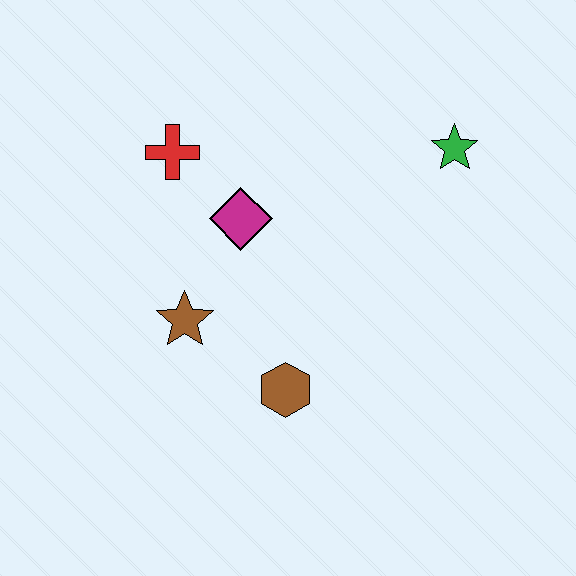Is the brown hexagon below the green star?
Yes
* * *
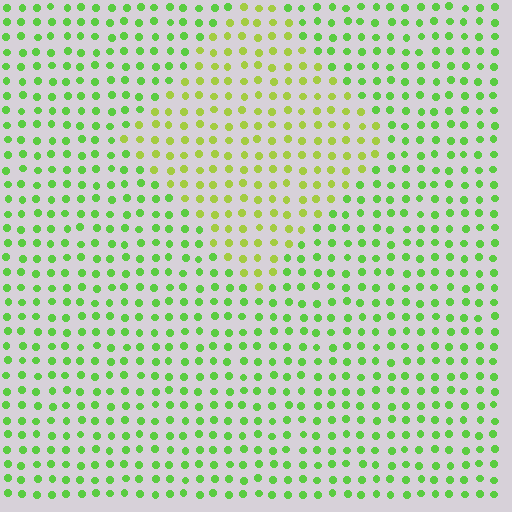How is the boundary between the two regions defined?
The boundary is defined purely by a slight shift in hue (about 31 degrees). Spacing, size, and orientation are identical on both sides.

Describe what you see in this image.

Problem details: Print exactly what appears from the line holding "How is the boundary" down to the line holding "Describe what you see in this image.", both ends kept, leaving out the pictures.

Completed exercise:
How is the boundary between the two regions defined?
The boundary is defined purely by a slight shift in hue (about 31 degrees). Spacing, size, and orientation are identical on both sides.

Describe what you see in this image.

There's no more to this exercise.